Instructions to follow:
Retype the listing below line for line, but only from the line with "Which object is farthest from the green star?" down to the line with "How many levels of nesting are there?", inclusive. Pictures stay out.

------------------------------------------------

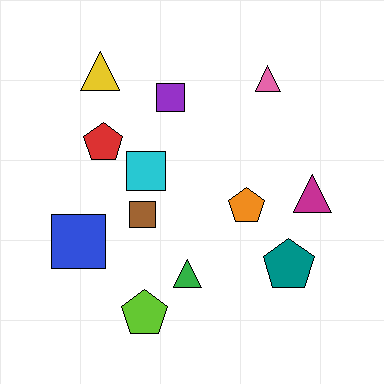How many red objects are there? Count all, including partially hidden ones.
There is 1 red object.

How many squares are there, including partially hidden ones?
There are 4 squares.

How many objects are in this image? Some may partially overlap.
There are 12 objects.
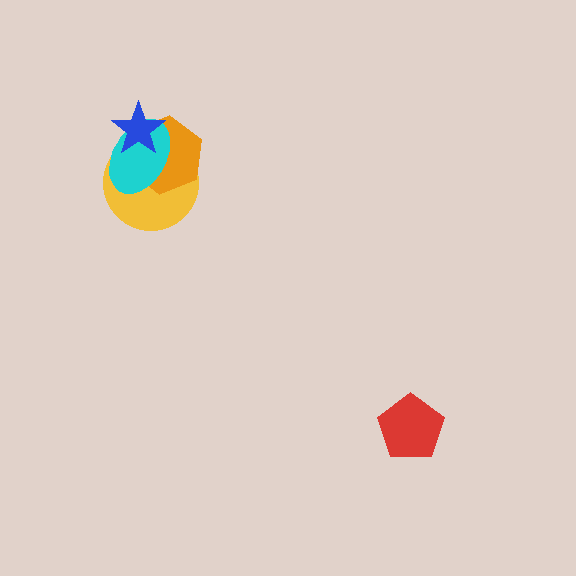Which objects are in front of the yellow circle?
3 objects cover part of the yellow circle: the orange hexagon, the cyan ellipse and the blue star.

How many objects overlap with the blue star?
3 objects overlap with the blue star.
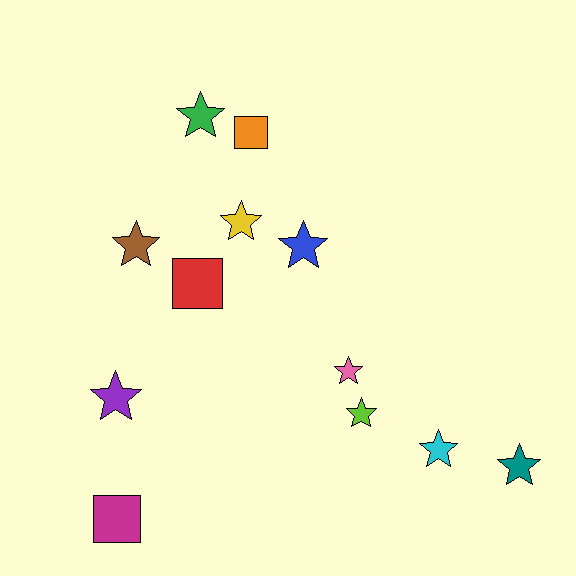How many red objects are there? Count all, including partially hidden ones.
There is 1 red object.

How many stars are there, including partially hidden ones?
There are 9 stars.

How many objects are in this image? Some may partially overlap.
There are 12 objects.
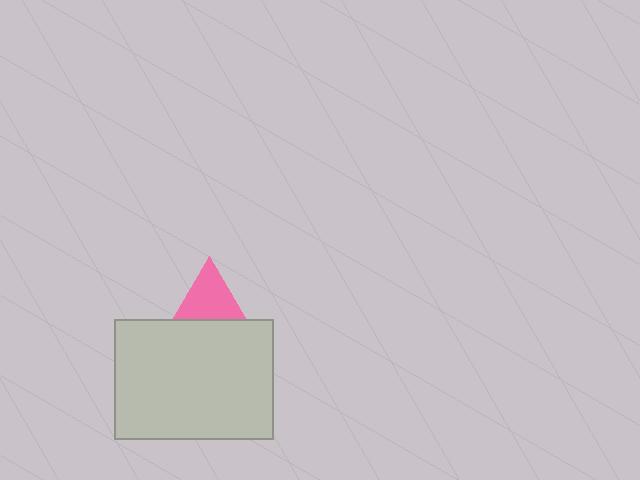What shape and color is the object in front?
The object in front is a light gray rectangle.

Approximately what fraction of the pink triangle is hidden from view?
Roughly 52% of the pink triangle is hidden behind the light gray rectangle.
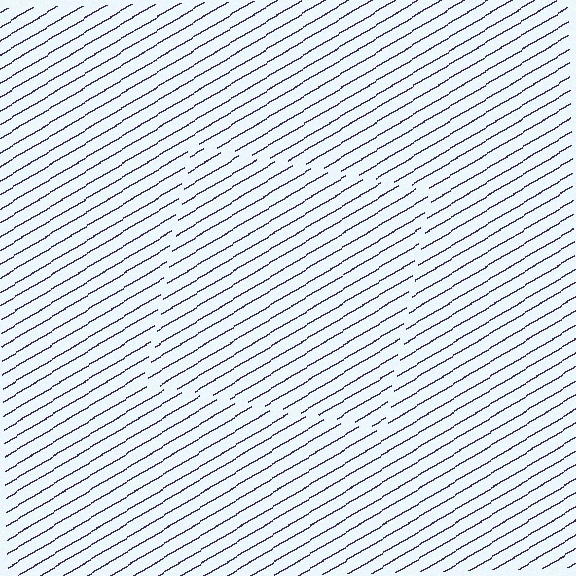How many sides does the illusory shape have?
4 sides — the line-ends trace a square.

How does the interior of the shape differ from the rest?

------------------------------------------------

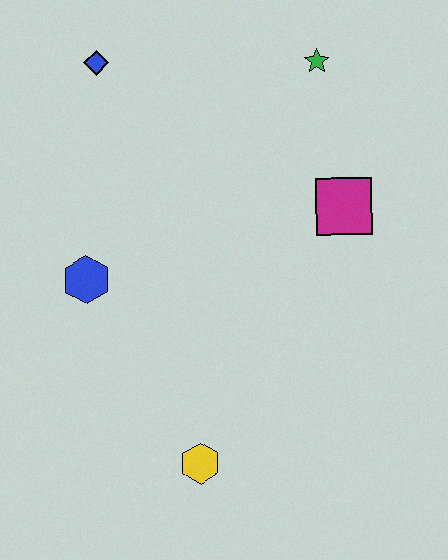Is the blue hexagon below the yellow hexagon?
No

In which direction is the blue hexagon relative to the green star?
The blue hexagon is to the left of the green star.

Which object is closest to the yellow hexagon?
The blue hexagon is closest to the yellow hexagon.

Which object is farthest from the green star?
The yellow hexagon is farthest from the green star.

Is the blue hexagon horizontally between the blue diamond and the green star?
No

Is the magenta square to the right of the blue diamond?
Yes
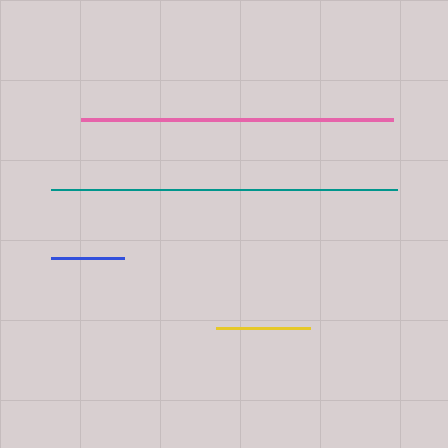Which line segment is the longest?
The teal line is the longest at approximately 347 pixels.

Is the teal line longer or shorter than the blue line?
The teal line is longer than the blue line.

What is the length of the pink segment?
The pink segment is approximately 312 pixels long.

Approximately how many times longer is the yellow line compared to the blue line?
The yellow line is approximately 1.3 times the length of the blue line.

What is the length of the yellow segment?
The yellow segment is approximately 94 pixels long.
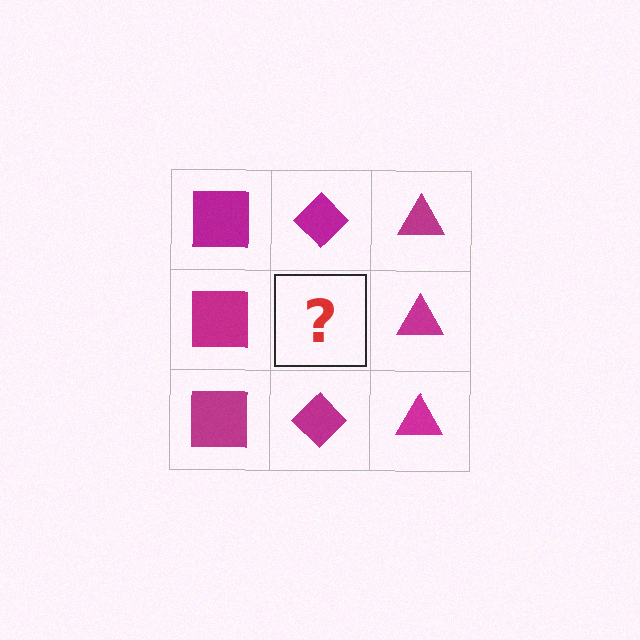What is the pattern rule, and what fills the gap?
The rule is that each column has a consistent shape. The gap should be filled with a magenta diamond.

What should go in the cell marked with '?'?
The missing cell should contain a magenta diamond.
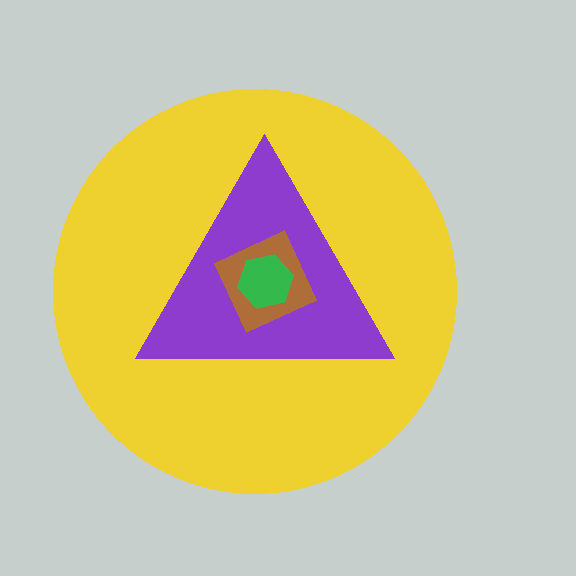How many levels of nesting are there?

------------------------------------------------

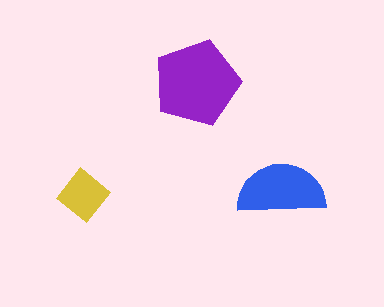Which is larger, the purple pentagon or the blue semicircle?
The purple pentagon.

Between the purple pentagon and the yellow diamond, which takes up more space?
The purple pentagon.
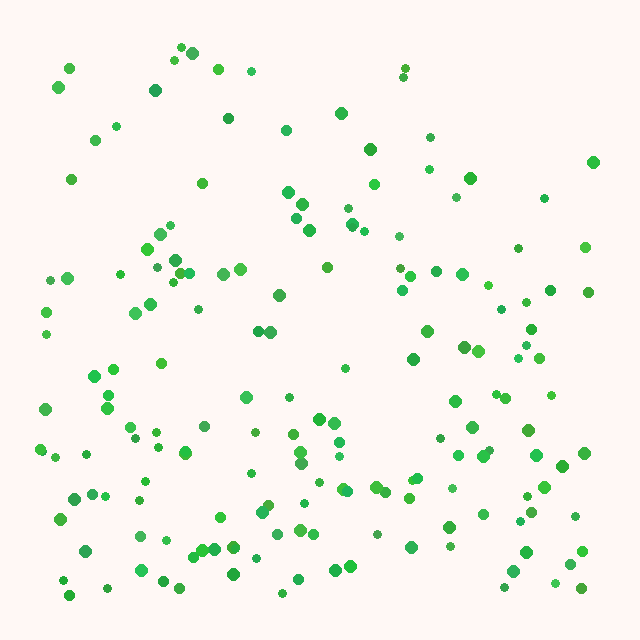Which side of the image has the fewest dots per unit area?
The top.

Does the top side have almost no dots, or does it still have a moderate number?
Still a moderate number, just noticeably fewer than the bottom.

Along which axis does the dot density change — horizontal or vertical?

------------------------------------------------

Answer to this exercise:
Which object is farthest from the green star?
The yellow hexagon is farthest from the green star.

Is the blue hexagon horizontally between the blue diamond and the green star?
No

Is the magenta square to the right of the blue diamond?
Yes
Which line segment is the longest?
The teal line is the longest at approximately 347 pixels.

Is the teal line longer or shorter than the blue line?
The teal line is longer than the blue line.

What is the length of the pink segment?
The pink segment is approximately 312 pixels long.

Approximately how many times longer is the yellow line compared to the blue line?
The yellow line is approximately 1.3 times the length of the blue line.

What is the length of the yellow segment?
The yellow segment is approximately 94 pixels long.
What is the pattern rule, and what fills the gap?
The rule is that each column has a consistent shape. The gap should be filled with a magenta diamond.

What should go in the cell marked with '?'?
The missing cell should contain a magenta diamond.
How many levels of nesting are there?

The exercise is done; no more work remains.